# [EXERCISE DETAILS]
Restate the whole listing word for word. Pictures are left out.

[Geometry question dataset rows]
* begin *
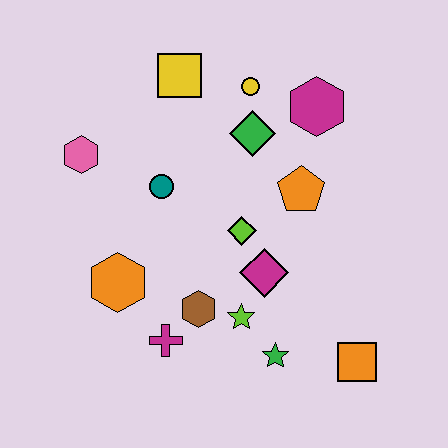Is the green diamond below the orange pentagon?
No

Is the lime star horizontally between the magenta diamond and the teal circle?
Yes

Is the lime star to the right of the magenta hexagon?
No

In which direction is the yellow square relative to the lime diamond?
The yellow square is above the lime diamond.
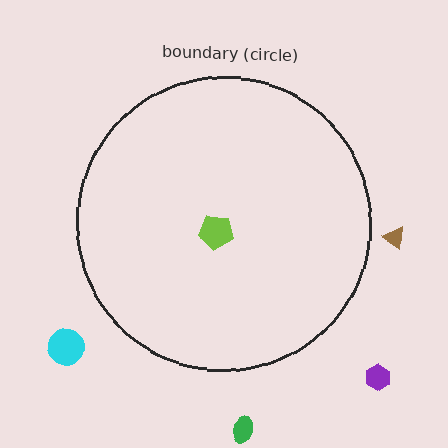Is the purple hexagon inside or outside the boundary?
Outside.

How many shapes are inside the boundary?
1 inside, 4 outside.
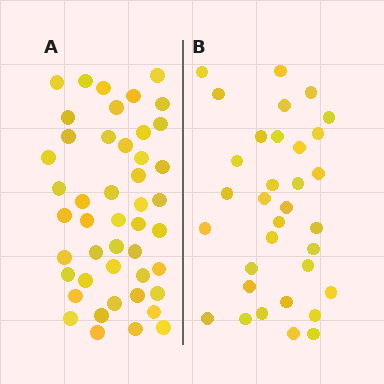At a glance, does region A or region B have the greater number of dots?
Region A (the left region) has more dots.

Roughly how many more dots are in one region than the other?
Region A has approximately 15 more dots than region B.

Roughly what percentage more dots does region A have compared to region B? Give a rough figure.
About 40% more.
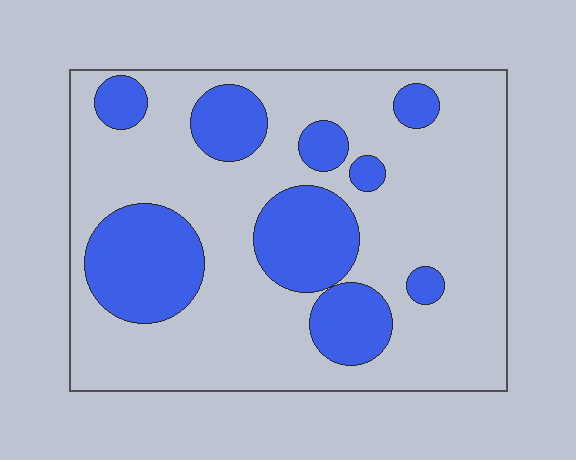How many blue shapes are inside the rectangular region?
9.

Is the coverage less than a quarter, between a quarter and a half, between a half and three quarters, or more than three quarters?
Between a quarter and a half.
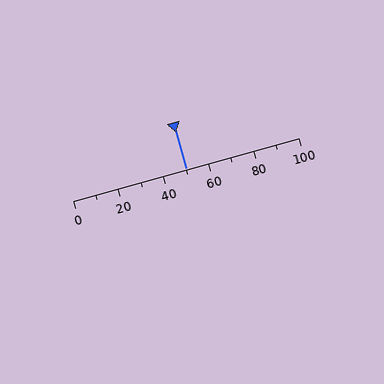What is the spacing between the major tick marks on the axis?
The major ticks are spaced 20 apart.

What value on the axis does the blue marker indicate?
The marker indicates approximately 50.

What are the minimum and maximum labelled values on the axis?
The axis runs from 0 to 100.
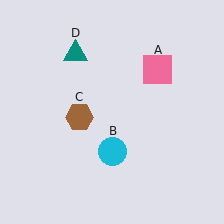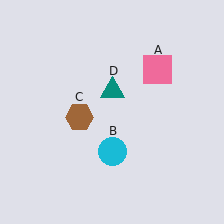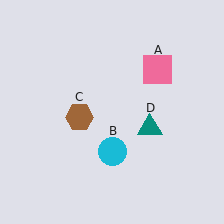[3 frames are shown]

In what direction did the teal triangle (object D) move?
The teal triangle (object D) moved down and to the right.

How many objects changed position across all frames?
1 object changed position: teal triangle (object D).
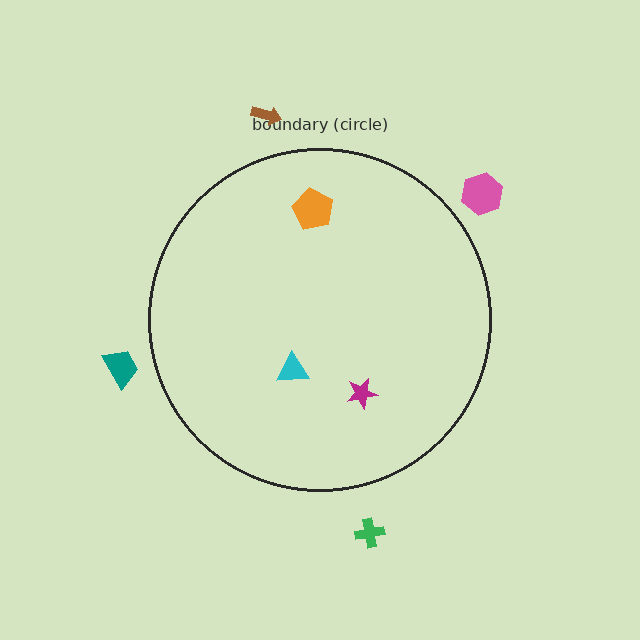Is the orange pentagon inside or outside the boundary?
Inside.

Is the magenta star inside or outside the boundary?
Inside.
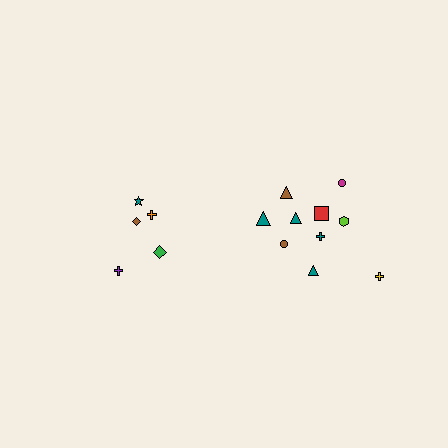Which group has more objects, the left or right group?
The right group.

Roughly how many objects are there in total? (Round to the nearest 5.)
Roughly 15 objects in total.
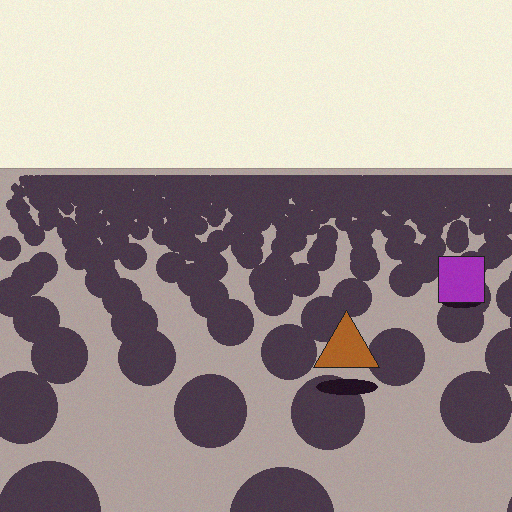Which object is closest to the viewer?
The brown triangle is closest. The texture marks near it are larger and more spread out.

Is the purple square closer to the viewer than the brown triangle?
No. The brown triangle is closer — you can tell from the texture gradient: the ground texture is coarser near it.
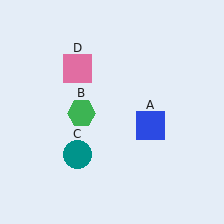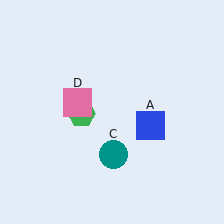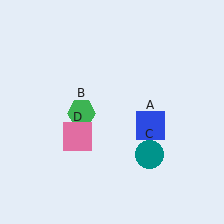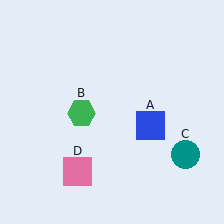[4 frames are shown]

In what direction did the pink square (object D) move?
The pink square (object D) moved down.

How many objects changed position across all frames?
2 objects changed position: teal circle (object C), pink square (object D).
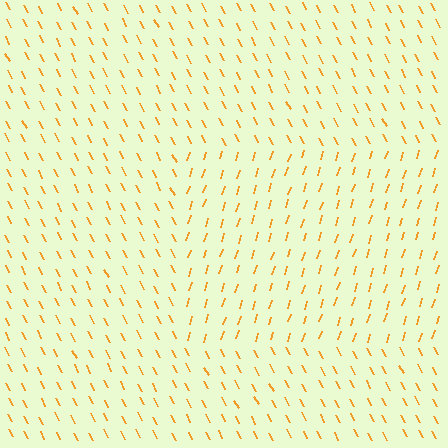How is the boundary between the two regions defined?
The boundary is defined purely by a change in line orientation (approximately 45 degrees difference). All lines are the same color and thickness.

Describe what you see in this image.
The image is filled with small orange line segments. A rectangle region in the image has lines oriented differently from the surrounding lines, creating a visible texture boundary.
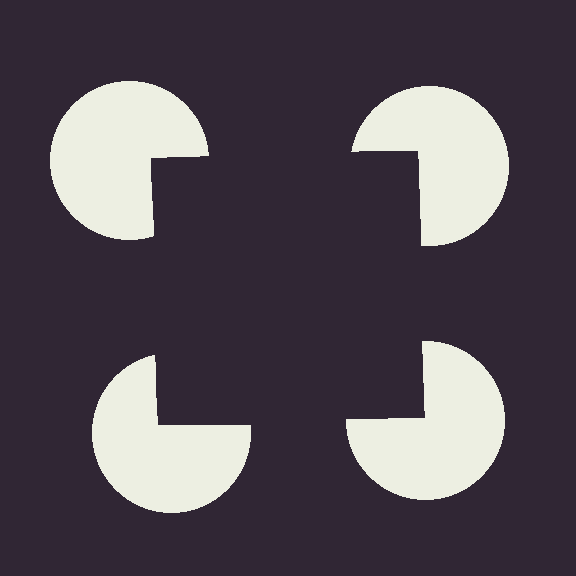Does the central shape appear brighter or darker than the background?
It typically appears slightly darker than the background, even though no actual brightness change is drawn.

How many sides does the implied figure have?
4 sides.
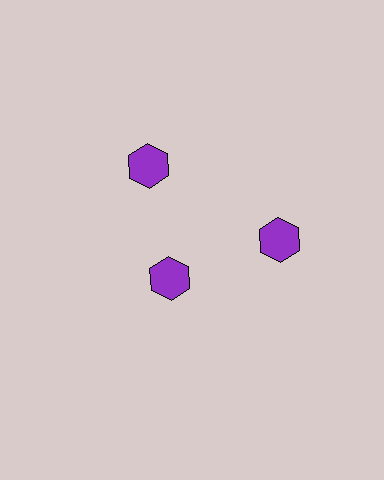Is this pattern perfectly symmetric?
No. The 3 purple hexagons are arranged in a ring, but one element near the 7 o'clock position is pulled inward toward the center, breaking the 3-fold rotational symmetry.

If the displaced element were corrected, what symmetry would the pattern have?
It would have 3-fold rotational symmetry — the pattern would map onto itself every 120 degrees.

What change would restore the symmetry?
The symmetry would be restored by moving it outward, back onto the ring so that all 3 hexagons sit at equal angles and equal distance from the center.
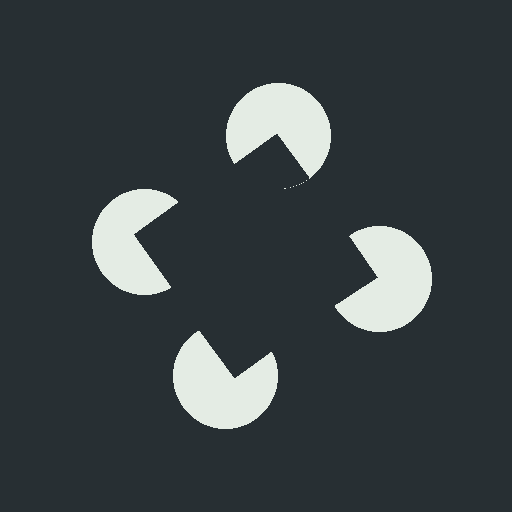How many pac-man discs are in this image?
There are 4 — one at each vertex of the illusory square.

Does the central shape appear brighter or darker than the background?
It typically appears slightly darker than the background, even though no actual brightness change is drawn.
* end *
# [COMPLETED TASK]
Is the green diamond below the orange pentagon?
No

Is the lime star horizontally between the magenta diamond and the teal circle?
Yes

Is the lime star to the right of the magenta hexagon?
No

In which direction is the yellow square relative to the lime diamond?
The yellow square is above the lime diamond.
Is the purple hexagon inside or outside the boundary?
Outside.

How many shapes are inside the boundary?
1 inside, 4 outside.
At a glance, does region A or region B have the greater number of dots?
Region A (the left region) has more dots.

Roughly how many more dots are in one region than the other?
Region A has approximately 15 more dots than region B.

Roughly what percentage more dots does region A have compared to region B? Give a rough figure.
About 40% more.
How many blue shapes are inside the rectangular region?
9.

Is the coverage less than a quarter, between a quarter and a half, between a half and three quarters, or more than three quarters?
Between a quarter and a half.
What is the spacing between the major tick marks on the axis?
The major ticks are spaced 20 apart.

What value on the axis does the blue marker indicate?
The marker indicates approximately 50.

What are the minimum and maximum labelled values on the axis?
The axis runs from 0 to 100.
[3 frames are shown]

In what direction did the teal triangle (object D) move?
The teal triangle (object D) moved down and to the right.

How many objects changed position across all frames?
1 object changed position: teal triangle (object D).
Is the orange pentagon inside or outside the boundary?
Inside.

Is the magenta star inside or outside the boundary?
Inside.
Which group has more objects, the left or right group?
The right group.

Roughly how many objects are there in total? (Round to the nearest 5.)
Roughly 15 objects in total.
Which object is closest to the viewer?
The brown triangle is closest. The texture marks near it are larger and more spread out.

Is the purple square closer to the viewer than the brown triangle?
No. The brown triangle is closer — you can tell from the texture gradient: the ground texture is coarser near it.
[4 frames are shown]

In what direction did the pink square (object D) move?
The pink square (object D) moved down.

How many objects changed position across all frames?
2 objects changed position: teal circle (object C), pink square (object D).
How is the boundary between the two regions defined?
The boundary is defined purely by a change in line orientation (approximately 45 degrees difference). All lines are the same color and thickness.

Describe what you see in this image.
The image is filled with small orange line segments. A rectangle region in the image has lines oriented differently from the surrounding lines, creating a visible texture boundary.
Does the central shape appear brighter or darker than the background?
It typically appears slightly darker than the background, even though no actual brightness change is drawn.

How many sides does the implied figure have?
4 sides.
Is this pattern perfectly symmetric?
No. The 3 purple hexagons are arranged in a ring, but one element near the 7 o'clock position is pulled inward toward the center, breaking the 3-fold rotational symmetry.

If the displaced element were corrected, what symmetry would the pattern have?
It would have 3-fold rotational symmetry — the pattern would map onto itself every 120 degrees.

What change would restore the symmetry?
The symmetry would be restored by moving it outward, back onto the ring so that all 3 hexagons sit at equal angles and equal distance from the center.
How many pac-man discs are in this image?
There are 4 — one at each vertex of the illusory square.

Does the central shape appear brighter or darker than the background?
It typically appears slightly darker than the background, even though no actual brightness change is drawn.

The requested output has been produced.